Questions about figures and their features

######

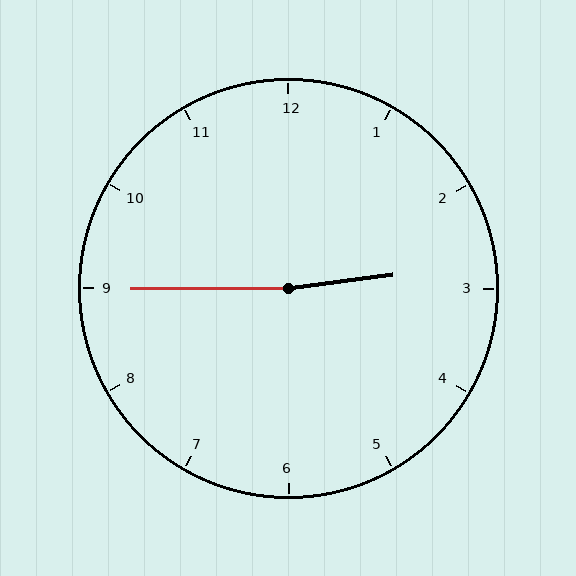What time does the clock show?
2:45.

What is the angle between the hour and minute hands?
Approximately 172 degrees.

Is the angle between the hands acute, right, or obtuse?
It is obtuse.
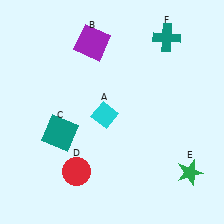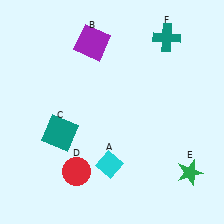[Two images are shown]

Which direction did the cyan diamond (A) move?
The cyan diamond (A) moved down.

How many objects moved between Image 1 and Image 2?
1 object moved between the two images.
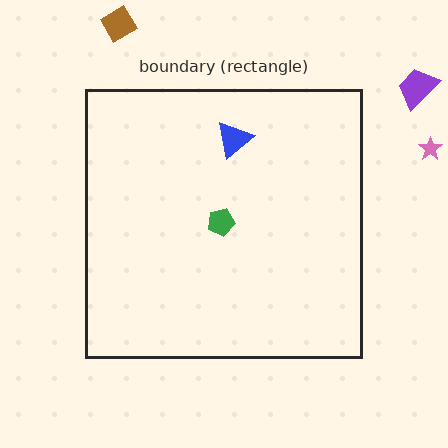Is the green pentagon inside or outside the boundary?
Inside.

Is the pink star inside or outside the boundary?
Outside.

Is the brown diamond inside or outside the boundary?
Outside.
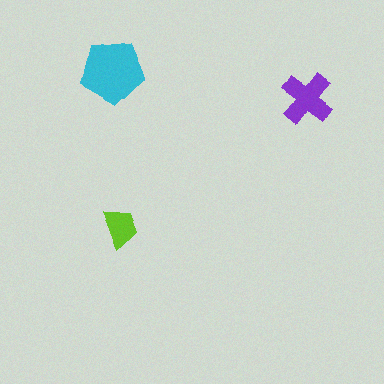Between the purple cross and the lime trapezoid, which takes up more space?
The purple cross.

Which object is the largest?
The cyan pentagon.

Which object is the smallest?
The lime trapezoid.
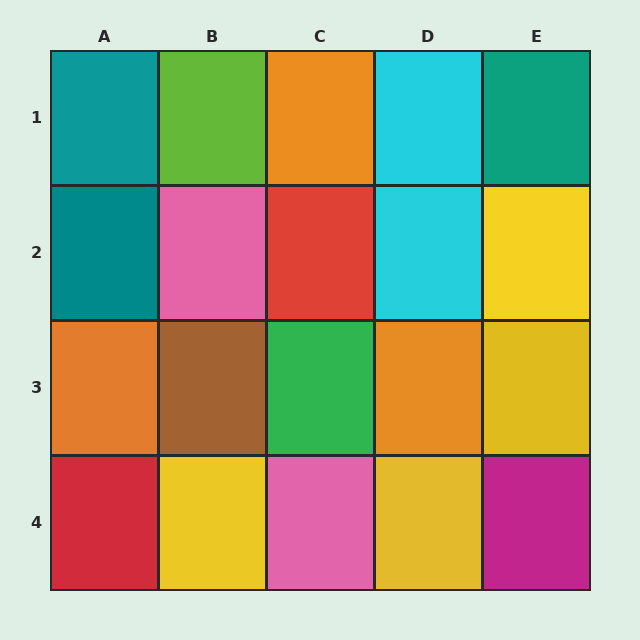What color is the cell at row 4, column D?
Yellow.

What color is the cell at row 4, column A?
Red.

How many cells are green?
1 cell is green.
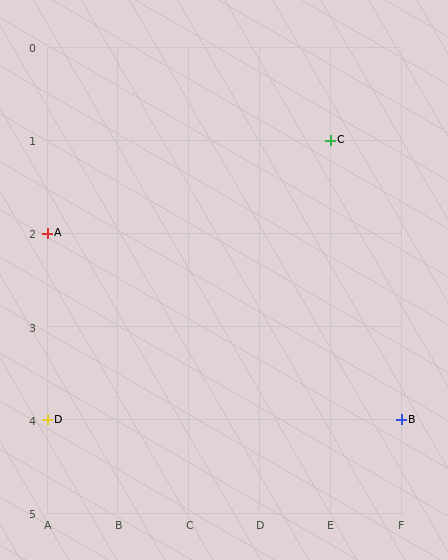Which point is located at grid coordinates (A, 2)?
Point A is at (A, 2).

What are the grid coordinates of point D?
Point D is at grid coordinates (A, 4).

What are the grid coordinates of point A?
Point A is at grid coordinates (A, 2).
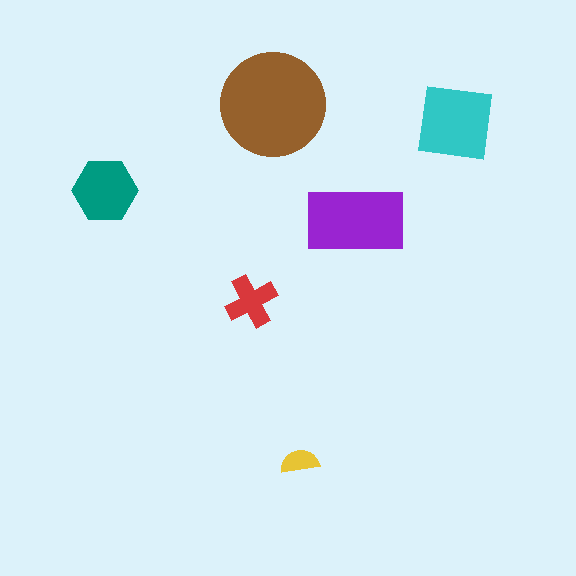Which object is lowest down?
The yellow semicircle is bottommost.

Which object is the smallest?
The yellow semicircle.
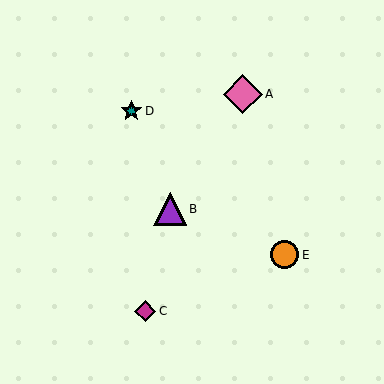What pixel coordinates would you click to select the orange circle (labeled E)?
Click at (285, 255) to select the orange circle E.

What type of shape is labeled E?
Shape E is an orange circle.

######

- [YOUR GOAL]: Every entry above needs to be printed again exactly, with its pictures left out.

- [RESPONSE TO THIS EXERCISE]:
What time does the clock show?
2:45.

What is the angle between the hour and minute hands?
Approximately 172 degrees.

Is the angle between the hands acute, right, or obtuse?
It is obtuse.
[Two images are shown]

Which direction did the cyan diamond (A) move?
The cyan diamond (A) moved down.

How many objects moved between Image 1 and Image 2?
1 object moved between the two images.
Is the green pentagon inside or outside the boundary?
Inside.

Is the pink star inside or outside the boundary?
Outside.

Is the brown diamond inside or outside the boundary?
Outside.
Between the purple cross and the lime trapezoid, which takes up more space?
The purple cross.

Which object is the largest?
The cyan pentagon.

Which object is the smallest?
The lime trapezoid.
What color is the cell at row 4, column D?
Yellow.

What color is the cell at row 4, column A?
Red.

How many cells are green?
1 cell is green.
Which point is located at grid coordinates (A, 2)?
Point A is at (A, 2).

What are the grid coordinates of point D?
Point D is at grid coordinates (A, 4).

What are the grid coordinates of point A?
Point A is at grid coordinates (A, 2).
Which object is lowest down?
The yellow semicircle is bottommost.

Which object is the smallest?
The yellow semicircle.
What pixel coordinates would you click to select the orange circle (labeled E)?
Click at (285, 255) to select the orange circle E.

What type of shape is labeled E?
Shape E is an orange circle.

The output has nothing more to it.